▶ [TASK OBJECTIVE] Please retype the data in full and exactly; the pictures are not part of the copy.

▶ [EXTRACTED RECORDS]
========================================

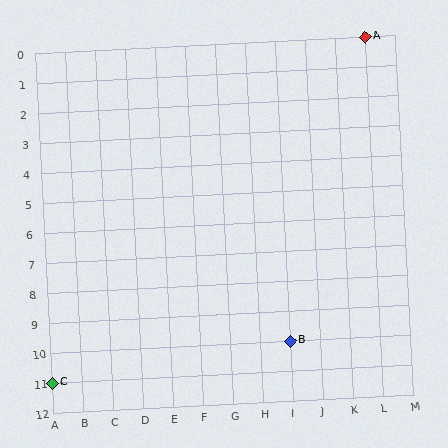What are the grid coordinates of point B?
Point B is at grid coordinates (I, 10).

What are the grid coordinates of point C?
Point C is at grid coordinates (A, 11).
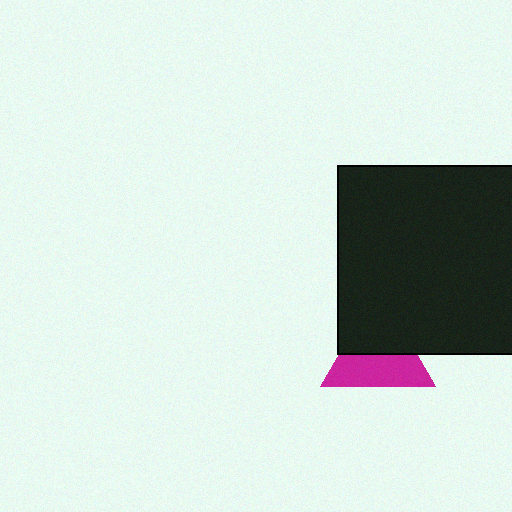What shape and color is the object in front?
The object in front is a black square.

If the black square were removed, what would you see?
You would see the complete magenta triangle.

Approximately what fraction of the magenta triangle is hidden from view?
Roughly 47% of the magenta triangle is hidden behind the black square.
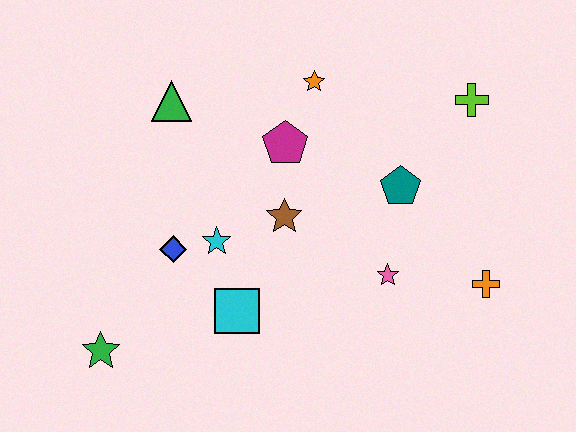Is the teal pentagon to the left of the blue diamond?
No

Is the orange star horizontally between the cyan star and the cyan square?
No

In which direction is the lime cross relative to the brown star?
The lime cross is to the right of the brown star.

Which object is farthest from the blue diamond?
The lime cross is farthest from the blue diamond.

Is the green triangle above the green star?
Yes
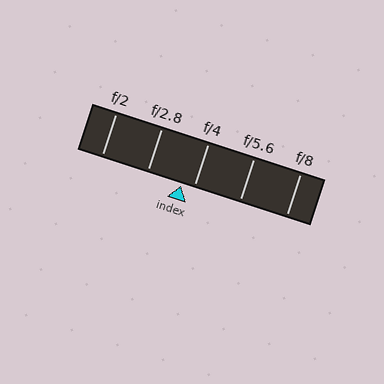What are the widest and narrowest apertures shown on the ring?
The widest aperture shown is f/2 and the narrowest is f/8.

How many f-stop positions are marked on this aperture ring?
There are 5 f-stop positions marked.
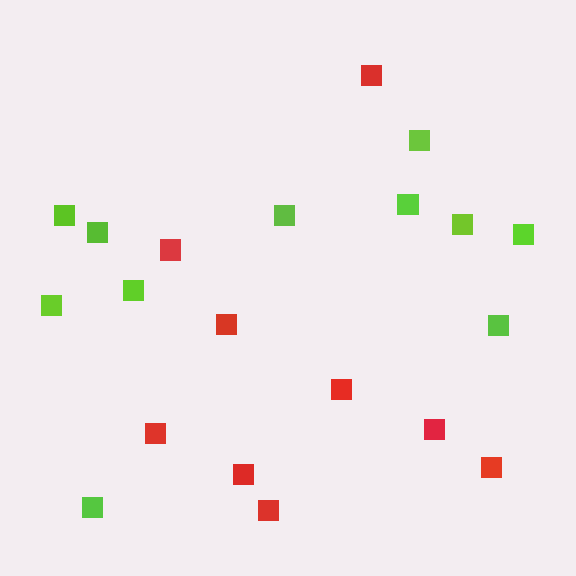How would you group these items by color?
There are 2 groups: one group of red squares (9) and one group of lime squares (11).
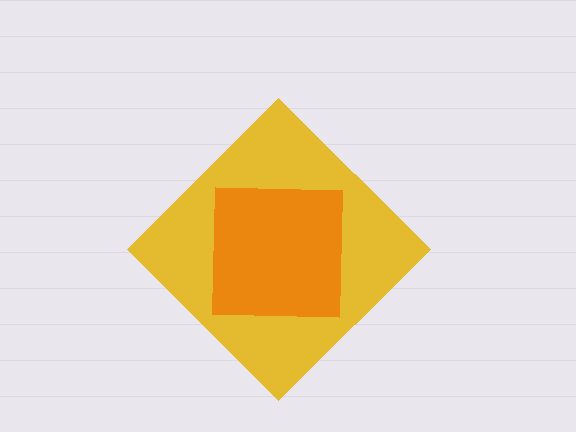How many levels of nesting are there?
2.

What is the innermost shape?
The orange square.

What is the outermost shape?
The yellow diamond.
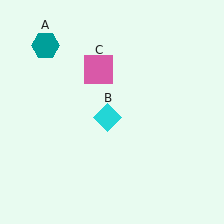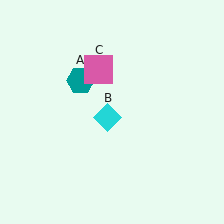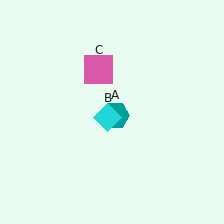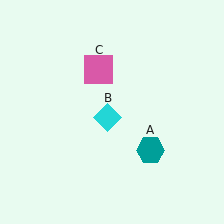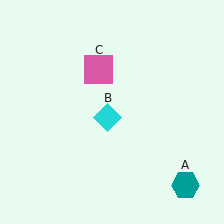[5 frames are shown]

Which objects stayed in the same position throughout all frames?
Cyan diamond (object B) and pink square (object C) remained stationary.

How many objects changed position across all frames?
1 object changed position: teal hexagon (object A).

========================================

▶ [RESULT OF THIS TASK]
What are the grid coordinates of point B?
Point B is at grid coordinates (I, 10).

What are the grid coordinates of point C?
Point C is at grid coordinates (A, 11).
What shape and color is the object in front?
The object in front is a black square.

If the black square were removed, what would you see?
You would see the complete magenta triangle.

Approximately what fraction of the magenta triangle is hidden from view?
Roughly 47% of the magenta triangle is hidden behind the black square.
Is the teal pentagon to the left of the blue diamond?
No

Is the orange star horizontally between the cyan star and the cyan square?
No

In which direction is the lime cross relative to the brown star?
The lime cross is to the right of the brown star.

Which object is farthest from the blue diamond?
The lime cross is farthest from the blue diamond.

Is the green triangle above the green star?
Yes
What are the widest and narrowest apertures shown on the ring?
The widest aperture shown is f/2 and the narrowest is f/8.

How many f-stop positions are marked on this aperture ring?
There are 5 f-stop positions marked.
How would you group these items by color?
There are 2 groups: one group of red squares (9) and one group of lime squares (11).
How many levels of nesting are there?
2.

What is the innermost shape?
The orange square.

What is the outermost shape?
The yellow diamond.
[5 frames are shown]

Which objects stayed in the same position throughout all frames?
Cyan diamond (object B) and pink square (object C) remained stationary.

How many objects changed position across all frames?
1 object changed position: teal hexagon (object A).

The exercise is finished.